---- Records

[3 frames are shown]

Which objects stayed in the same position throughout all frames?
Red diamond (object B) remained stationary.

--------
---- Records

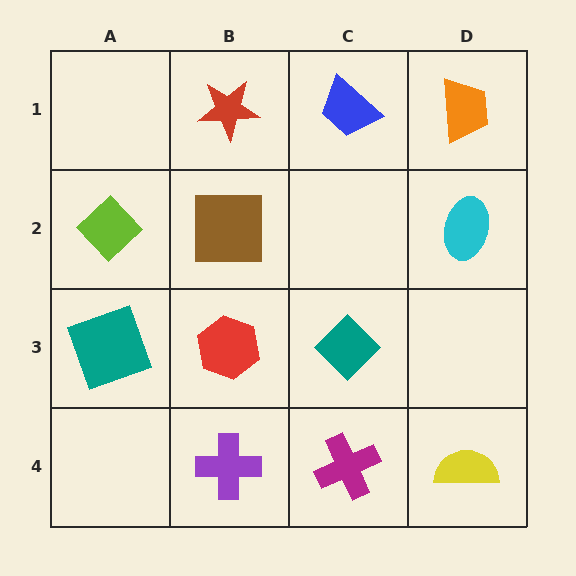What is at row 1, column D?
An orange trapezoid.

--------
---- Records

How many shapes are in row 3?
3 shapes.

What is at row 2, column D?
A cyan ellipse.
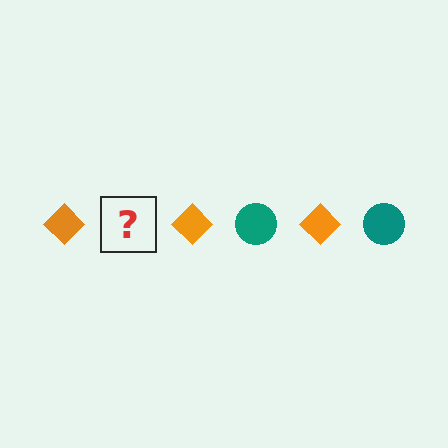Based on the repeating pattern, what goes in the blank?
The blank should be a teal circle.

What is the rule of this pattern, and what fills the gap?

--------

- Required work -
Repeat exactly, and only, the lines from the one containing "How many shapes are in row 3?" through the one containing "What is the", both included, without the pictures.

- Exercise answer -
How many shapes are in row 3?
3 shapes.

What is at row 2, column D?
A cyan ellipse.
Based on the repeating pattern, what goes in the blank?
The blank should be a teal circle.

What is the rule of this pattern, and what fills the gap?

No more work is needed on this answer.